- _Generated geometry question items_
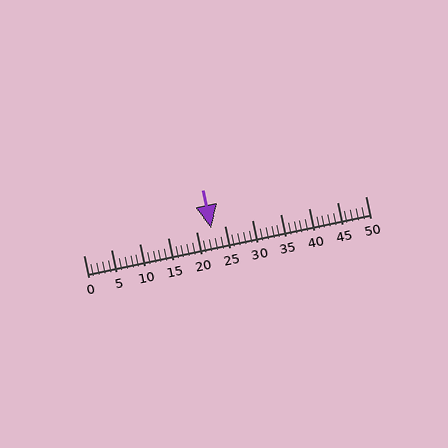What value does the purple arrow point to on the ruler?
The purple arrow points to approximately 23.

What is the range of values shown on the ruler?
The ruler shows values from 0 to 50.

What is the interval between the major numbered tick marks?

- _Goal of the exercise_
Copy out each record shown above without alteration, skipping any picture.

- _Exercise output_
What value does the purple arrow point to on the ruler?
The purple arrow points to approximately 23.

What is the range of values shown on the ruler?
The ruler shows values from 0 to 50.

What is the interval between the major numbered tick marks?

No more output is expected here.